- _Task brief_
Copy out every record below exactly as written, but leave out any pictures.

- _Listed entries_

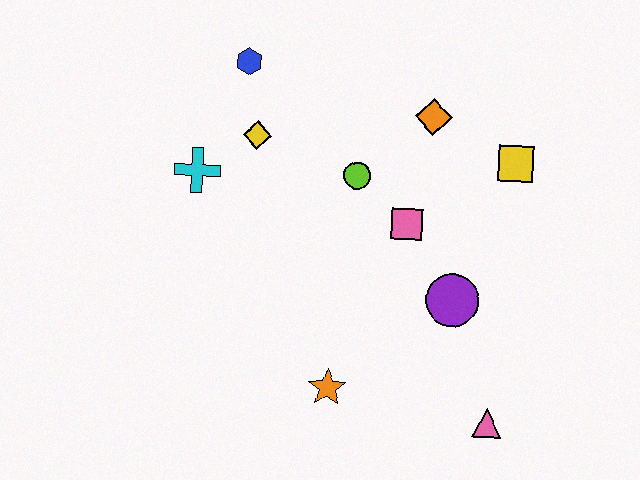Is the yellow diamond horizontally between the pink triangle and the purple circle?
No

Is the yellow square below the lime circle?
No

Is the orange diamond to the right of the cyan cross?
Yes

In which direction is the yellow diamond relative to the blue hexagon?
The yellow diamond is below the blue hexagon.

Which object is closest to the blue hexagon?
The yellow diamond is closest to the blue hexagon.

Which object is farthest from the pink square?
The blue hexagon is farthest from the pink square.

- _Solution below_
Is the yellow diamond horizontally between the pink triangle and the purple circle?
No

Is the yellow square below the lime circle?
No

Is the orange diamond to the right of the cyan cross?
Yes

In which direction is the yellow diamond relative to the blue hexagon?
The yellow diamond is below the blue hexagon.

Which object is closest to the blue hexagon?
The yellow diamond is closest to the blue hexagon.

Which object is farthest from the pink square?
The blue hexagon is farthest from the pink square.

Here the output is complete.